▸ INSTRUCTION:
Reproduce all the lines below exactly and omit the images.

::::::::::

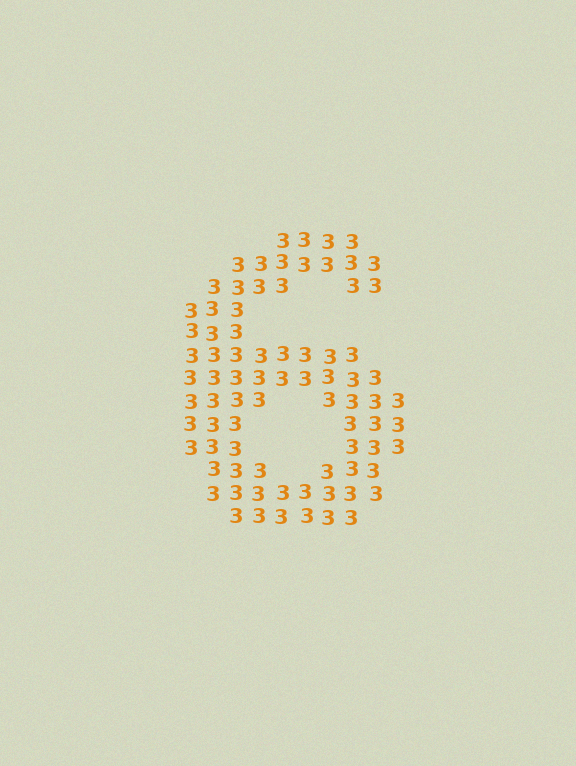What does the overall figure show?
The overall figure shows the digit 6.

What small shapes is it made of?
It is made of small digit 3's.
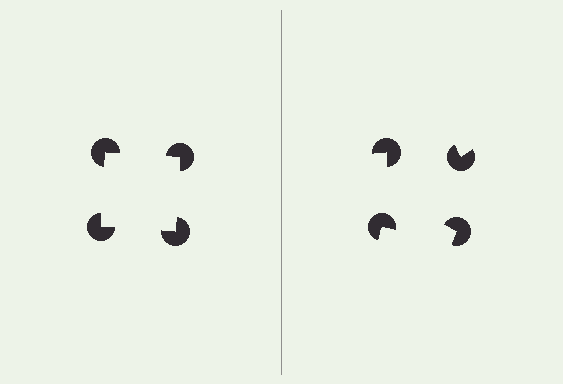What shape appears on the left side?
An illusory square.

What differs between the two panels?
The pac-man discs are positioned identically on both sides; only the wedge orientations differ. On the left they align to a square; on the right they are misaligned.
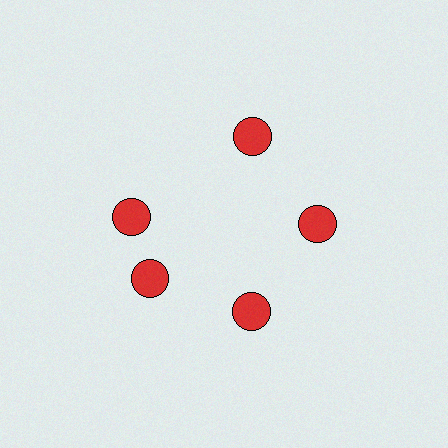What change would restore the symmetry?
The symmetry would be restored by rotating it back into even spacing with its neighbors so that all 5 circles sit at equal angles and equal distance from the center.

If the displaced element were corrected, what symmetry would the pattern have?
It would have 5-fold rotational symmetry — the pattern would map onto itself every 72 degrees.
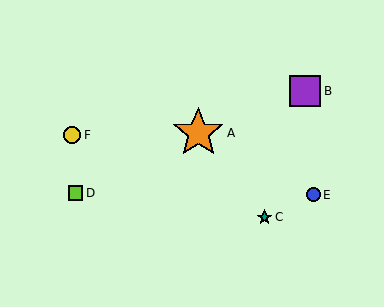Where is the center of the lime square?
The center of the lime square is at (75, 193).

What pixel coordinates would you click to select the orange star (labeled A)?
Click at (198, 133) to select the orange star A.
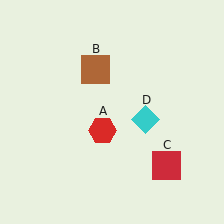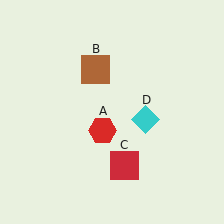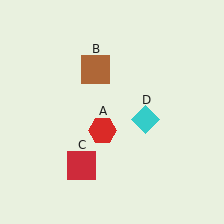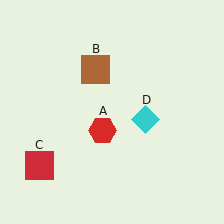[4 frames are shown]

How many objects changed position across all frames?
1 object changed position: red square (object C).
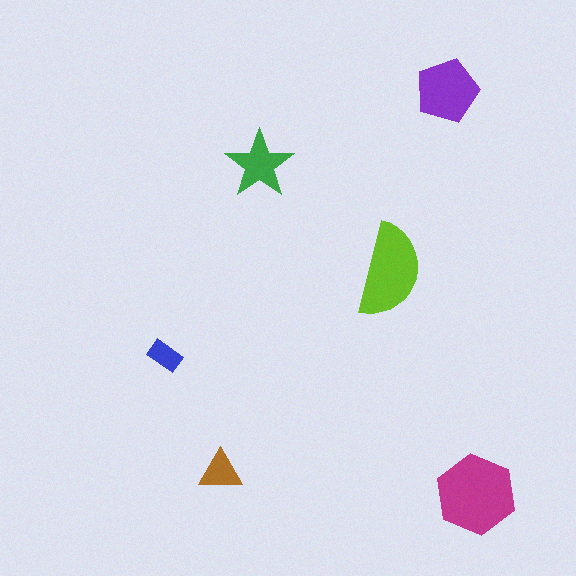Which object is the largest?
The magenta hexagon.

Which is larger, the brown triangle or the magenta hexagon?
The magenta hexagon.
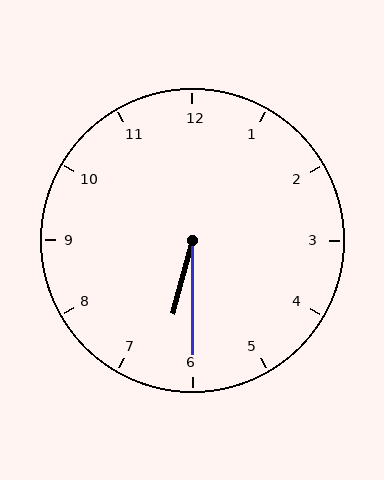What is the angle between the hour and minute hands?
Approximately 15 degrees.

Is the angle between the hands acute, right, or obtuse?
It is acute.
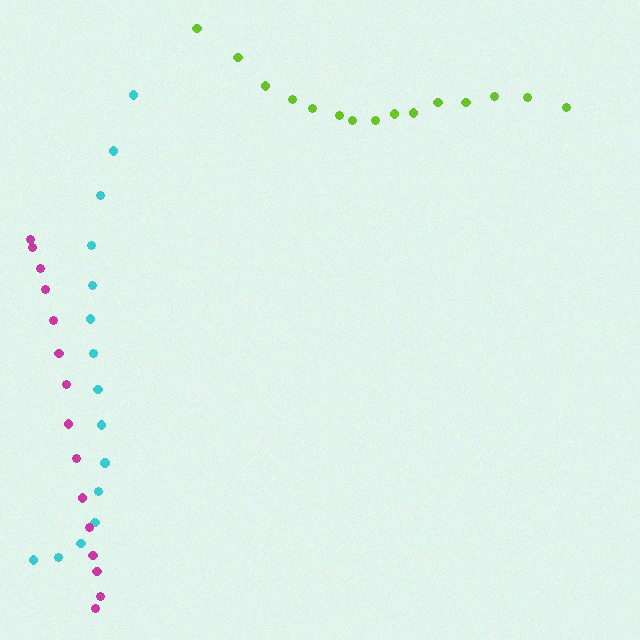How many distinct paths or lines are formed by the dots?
There are 3 distinct paths.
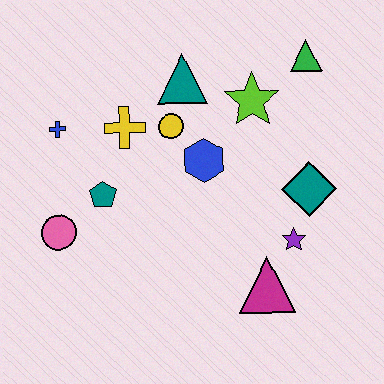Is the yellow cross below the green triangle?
Yes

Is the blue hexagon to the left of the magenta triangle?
Yes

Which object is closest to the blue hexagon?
The yellow circle is closest to the blue hexagon.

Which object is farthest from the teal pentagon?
The green triangle is farthest from the teal pentagon.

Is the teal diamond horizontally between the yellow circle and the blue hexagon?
No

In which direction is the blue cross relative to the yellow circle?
The blue cross is to the left of the yellow circle.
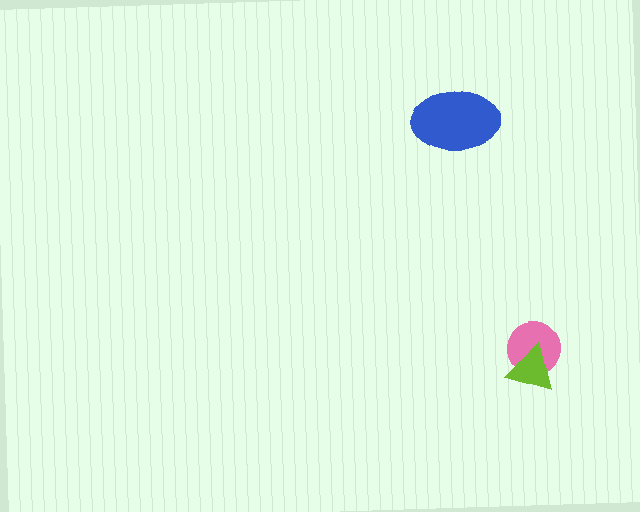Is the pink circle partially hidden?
Yes, it is partially covered by another shape.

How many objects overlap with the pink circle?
1 object overlaps with the pink circle.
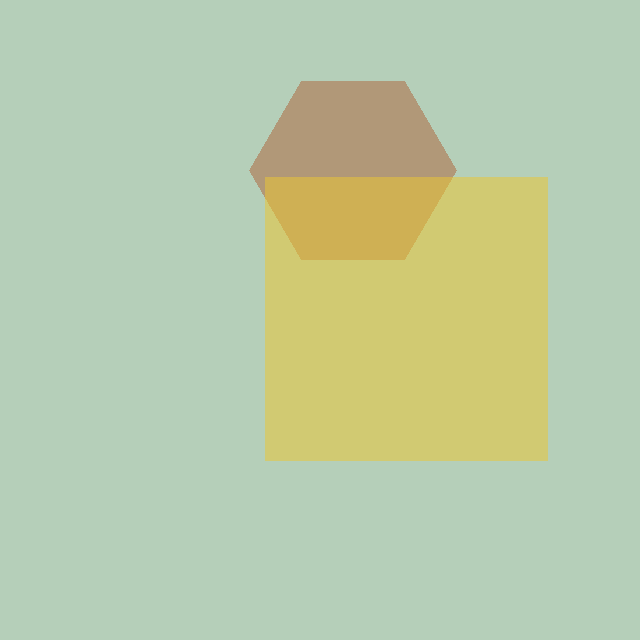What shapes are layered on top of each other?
The layered shapes are: a brown hexagon, a yellow square.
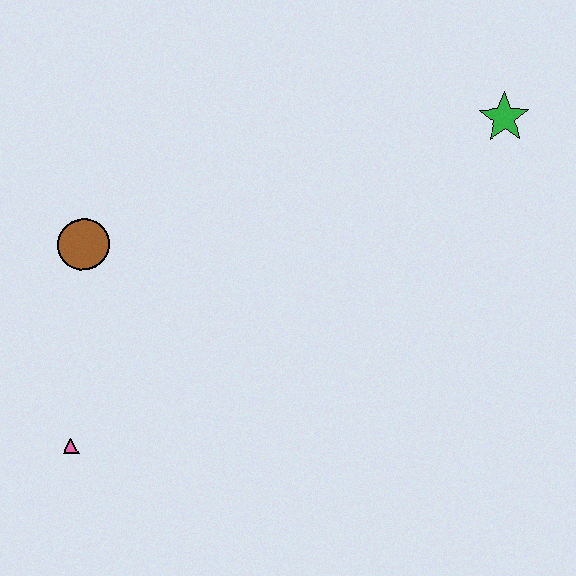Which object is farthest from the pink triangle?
The green star is farthest from the pink triangle.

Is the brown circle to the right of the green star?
No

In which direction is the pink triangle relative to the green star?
The pink triangle is to the left of the green star.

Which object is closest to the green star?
The brown circle is closest to the green star.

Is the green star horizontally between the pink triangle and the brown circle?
No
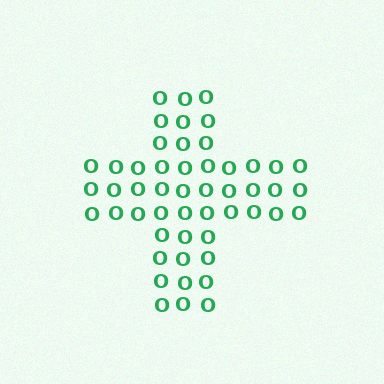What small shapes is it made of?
It is made of small letter O's.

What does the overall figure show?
The overall figure shows a cross.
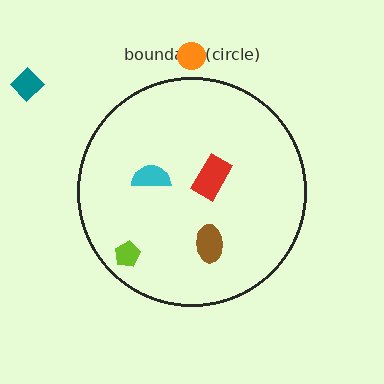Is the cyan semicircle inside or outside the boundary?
Inside.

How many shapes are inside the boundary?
4 inside, 2 outside.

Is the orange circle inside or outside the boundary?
Outside.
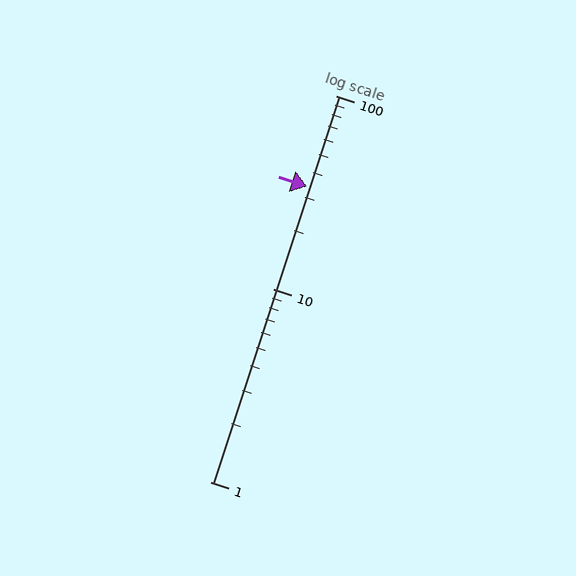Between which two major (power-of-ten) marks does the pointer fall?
The pointer is between 10 and 100.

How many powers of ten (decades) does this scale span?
The scale spans 2 decades, from 1 to 100.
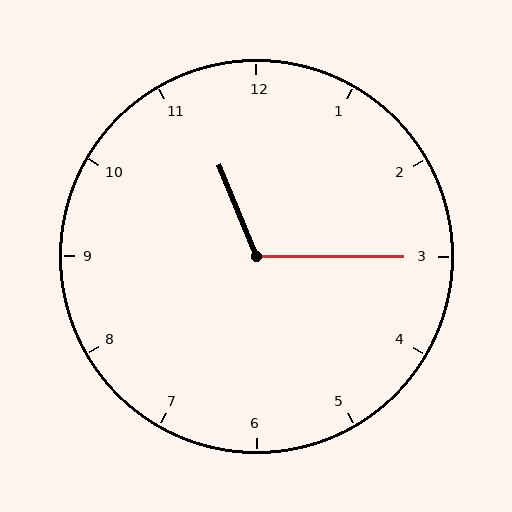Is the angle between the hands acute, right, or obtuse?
It is obtuse.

::::::::::

▸ CORRECT ANSWER:
What does the overall figure show?
The overall figure shows the digit 6.

What small shapes is it made of?
It is made of small digit 3's.
What shape appears on the left side?
An illusory square.

What differs between the two panels?
The pac-man discs are positioned identically on both sides; only the wedge orientations differ. On the left they align to a square; on the right they are misaligned.
What change would restore the symmetry?
The symmetry would be restored by rotating it back into even spacing with its neighbors so that all 5 circles sit at equal angles and equal distance from the center.

If the displaced element were corrected, what symmetry would the pattern have?
It would have 5-fold rotational symmetry — the pattern would map onto itself every 72 degrees.
Where is the center of the lime square?
The center of the lime square is at (75, 193).

What pixel coordinates would you click to select the orange star (labeled A)?
Click at (198, 133) to select the orange star A.
[4 frames are shown]

How many objects changed position across all frames?
1 object changed position: red square (object C).
Which object is the largest?
The magenta hexagon.

Which is larger, the brown triangle or the magenta hexagon?
The magenta hexagon.
What is the angle between the hour and minute hands?
Approximately 15 degrees.

Is the angle between the hands acute, right, or obtuse?
It is acute.
How many distinct paths or lines are formed by the dots?
There are 3 distinct paths.
Is the yellow cross below the green triangle?
Yes

Is the blue hexagon to the left of the magenta triangle?
Yes

Which object is closest to the blue hexagon?
The yellow circle is closest to the blue hexagon.

Which object is farthest from the teal pentagon?
The green triangle is farthest from the teal pentagon.

Is the teal diamond horizontally between the yellow circle and the blue hexagon?
No

In which direction is the blue cross relative to the yellow circle?
The blue cross is to the left of the yellow circle.
Is the pink circle partially hidden?
Yes, it is partially covered by another shape.

How many objects overlap with the pink circle?
1 object overlaps with the pink circle.
What shapes are layered on top of each other?
The layered shapes are: a brown hexagon, a yellow square.
Which object is farthest from the pink triangle?
The green star is farthest from the pink triangle.

Is the brown circle to the right of the green star?
No

In which direction is the pink triangle relative to the green star?
The pink triangle is to the left of the green star.

Which object is closest to the green star?
The brown circle is closest to the green star.

Is the green star horizontally between the pink triangle and the brown circle?
No
What small shapes is it made of?
It is made of small letter O's.

What does the overall figure show?
The overall figure shows a cross.
Is the cyan semicircle inside or outside the boundary?
Inside.

How many shapes are inside the boundary?
4 inside, 2 outside.

Is the orange circle inside or outside the boundary?
Outside.
Between which two major (power-of-ten) marks does the pointer fall?
The pointer is between 10 and 100.

How many powers of ten (decades) does this scale span?
The scale spans 2 decades, from 1 to 100.
Is the angle between the hands acute, right, or obtuse?
It is obtuse.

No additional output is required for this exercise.